All lines below must be repeated exactly, with the pictures omitted.

** Start Task inputs **

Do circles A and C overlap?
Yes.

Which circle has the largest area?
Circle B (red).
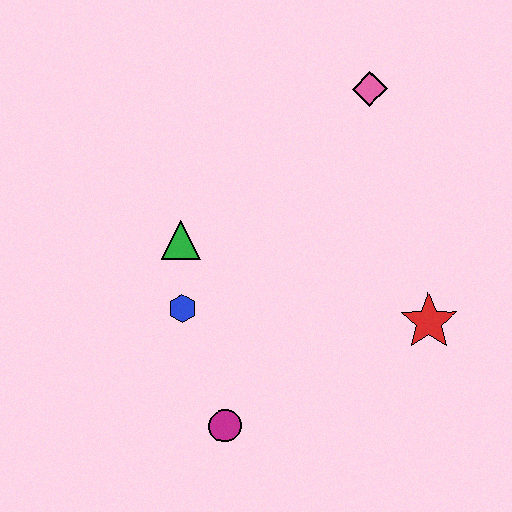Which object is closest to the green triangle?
The blue hexagon is closest to the green triangle.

** End Task inputs **

Expected output:
Do circles A and C overlap?
Yes.

Which circle has the largest area?
Circle B (red).
Which object is closest to the green triangle?
The blue hexagon is closest to the green triangle.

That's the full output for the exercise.